Data entries about shape features:

══════════

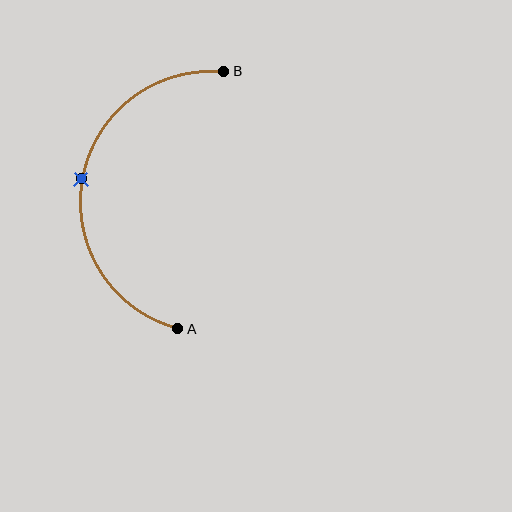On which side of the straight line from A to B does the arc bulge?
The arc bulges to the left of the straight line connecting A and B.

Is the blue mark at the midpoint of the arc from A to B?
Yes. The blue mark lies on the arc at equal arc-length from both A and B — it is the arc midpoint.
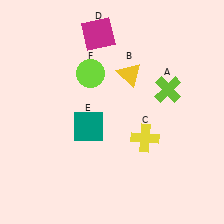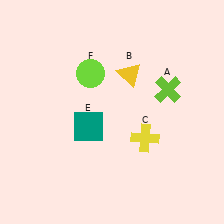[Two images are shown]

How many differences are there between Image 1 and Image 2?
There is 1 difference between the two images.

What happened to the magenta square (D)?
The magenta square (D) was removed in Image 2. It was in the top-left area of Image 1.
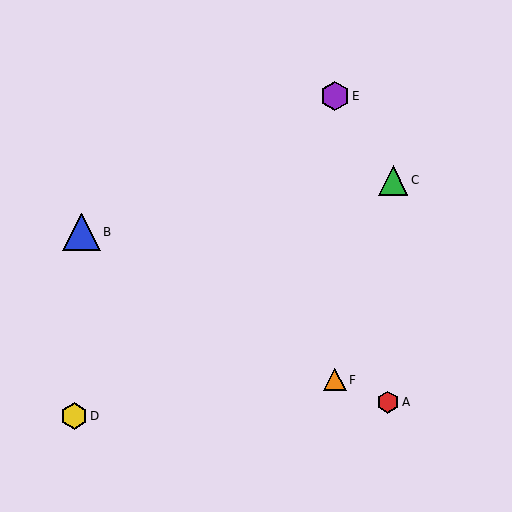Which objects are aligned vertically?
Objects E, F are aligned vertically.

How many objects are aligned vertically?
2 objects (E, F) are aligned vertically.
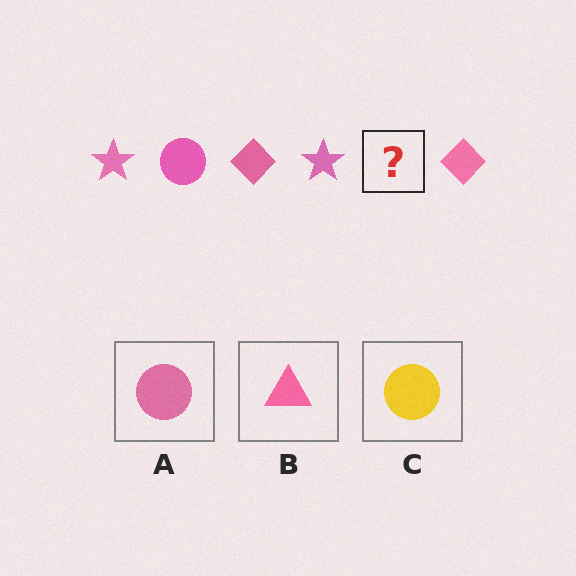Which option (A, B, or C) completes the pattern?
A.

══════════

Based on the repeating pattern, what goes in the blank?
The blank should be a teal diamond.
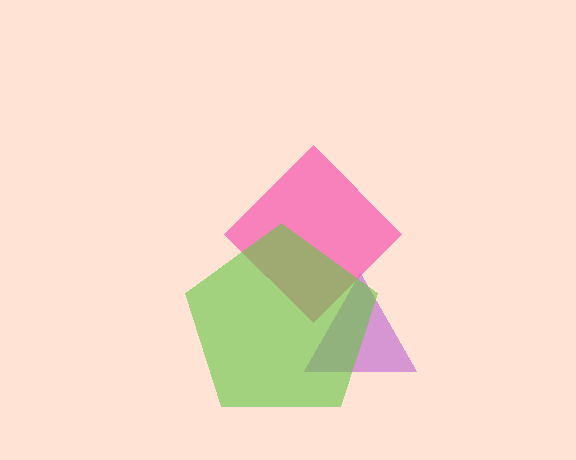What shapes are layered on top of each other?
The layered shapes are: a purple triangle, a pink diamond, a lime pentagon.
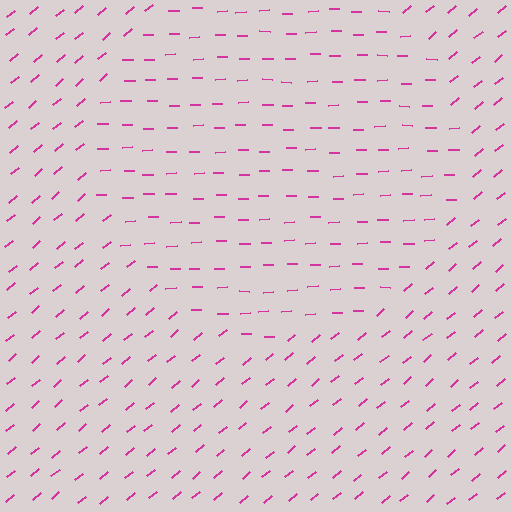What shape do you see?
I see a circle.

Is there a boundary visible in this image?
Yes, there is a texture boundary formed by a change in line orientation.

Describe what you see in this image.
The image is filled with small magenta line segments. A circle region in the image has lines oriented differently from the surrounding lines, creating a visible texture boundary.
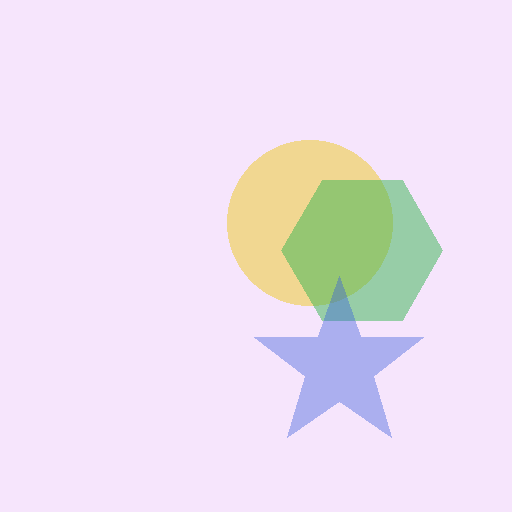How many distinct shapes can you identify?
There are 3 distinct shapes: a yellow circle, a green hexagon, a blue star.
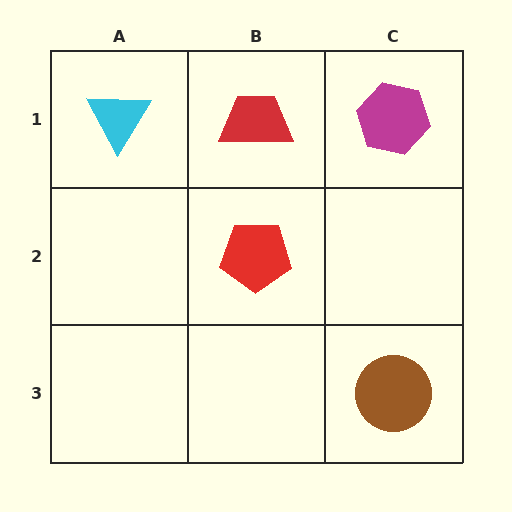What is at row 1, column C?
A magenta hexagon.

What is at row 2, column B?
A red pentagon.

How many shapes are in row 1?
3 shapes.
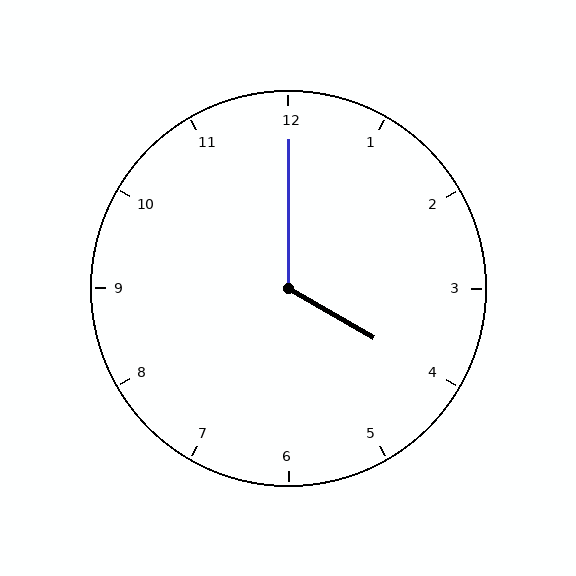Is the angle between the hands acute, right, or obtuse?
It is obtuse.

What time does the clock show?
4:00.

══════════

**To be done:**
Transcribe exactly the lines between the one containing "On which side" and the one containing "[Two images are shown]", counting both ends. Pictures are not copied.

**Written solution:**
On which side of the straight line from A to B does the arc bulge?
The arc bulges to the left of the straight line connecting A and B.

Is the blue mark at the midpoint of the arc from A to B?
Yes. The blue mark lies on the arc at equal arc-length from both A and B — it is the arc midpoint.
[Two images are shown]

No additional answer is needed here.